* The exercise
Everything from the line containing "How many distinct clusters can you identify?" through the line containing "How many dots are in each group?" must be quoted exactly; everything else is left out.

* Material supplied
****************************************

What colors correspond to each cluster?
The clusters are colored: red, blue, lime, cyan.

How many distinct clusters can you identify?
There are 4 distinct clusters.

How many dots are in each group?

****************************************

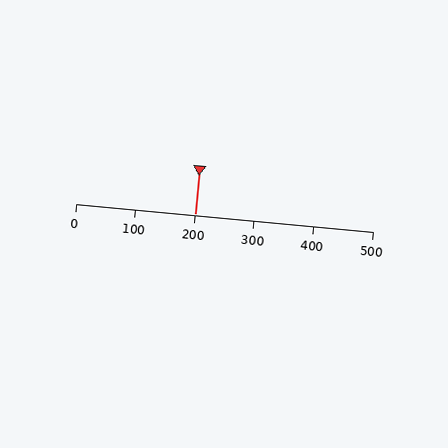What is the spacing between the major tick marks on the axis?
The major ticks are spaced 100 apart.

****************************************

* Output for this task
How many distinct clusters can you identify?
There are 4 distinct clusters.

How many dots are in each group?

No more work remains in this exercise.